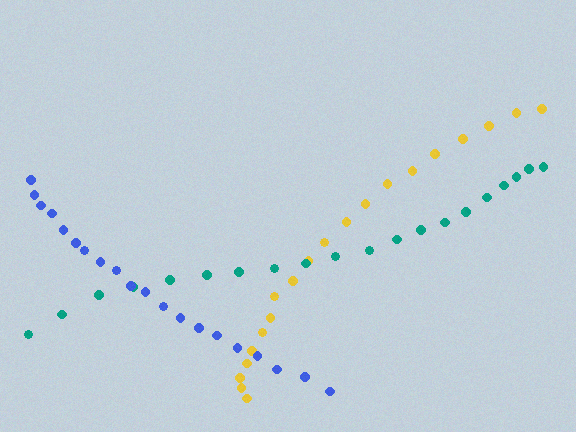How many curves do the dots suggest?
There are 3 distinct paths.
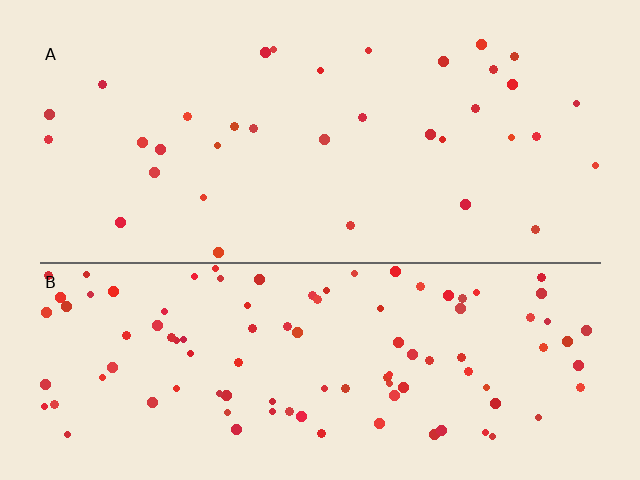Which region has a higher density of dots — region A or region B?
B (the bottom).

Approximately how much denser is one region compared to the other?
Approximately 3.0× — region B over region A.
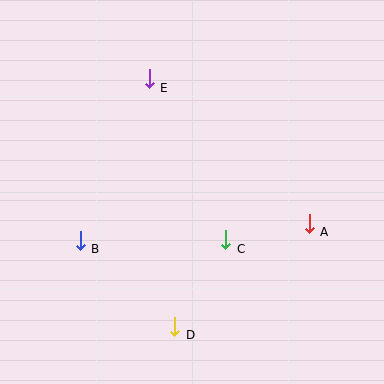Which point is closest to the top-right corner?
Point A is closest to the top-right corner.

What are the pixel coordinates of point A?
Point A is at (309, 232).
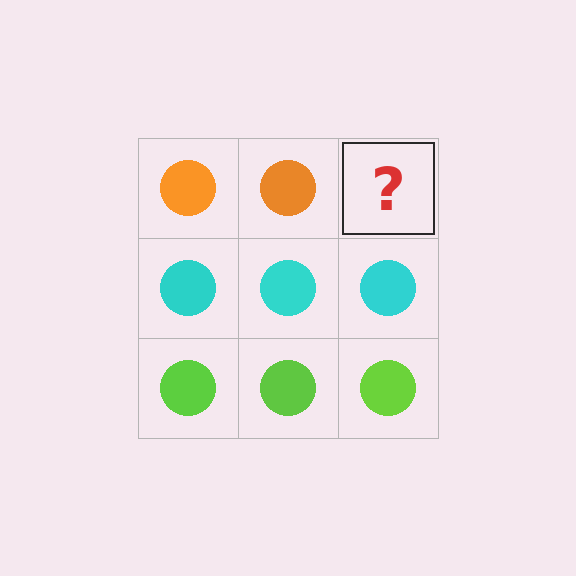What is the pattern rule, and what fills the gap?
The rule is that each row has a consistent color. The gap should be filled with an orange circle.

===

__Stated goal__. Take the line containing "Approximately how much" as the first line and the last line of the data above as the final one, and output exactly the lines between them, inclusive, with no pictures.

__Complete response__.
Approximately how much denser is one region compared to the other?
Approximately 3.0× — region B over region A.
Which point is closest to the top-right corner?
Point A is closest to the top-right corner.

What are the pixel coordinates of point A?
Point A is at (309, 232).
What is the pattern rule, and what fills the gap?
The rule is that each row has a consistent color. The gap should be filled with an orange circle.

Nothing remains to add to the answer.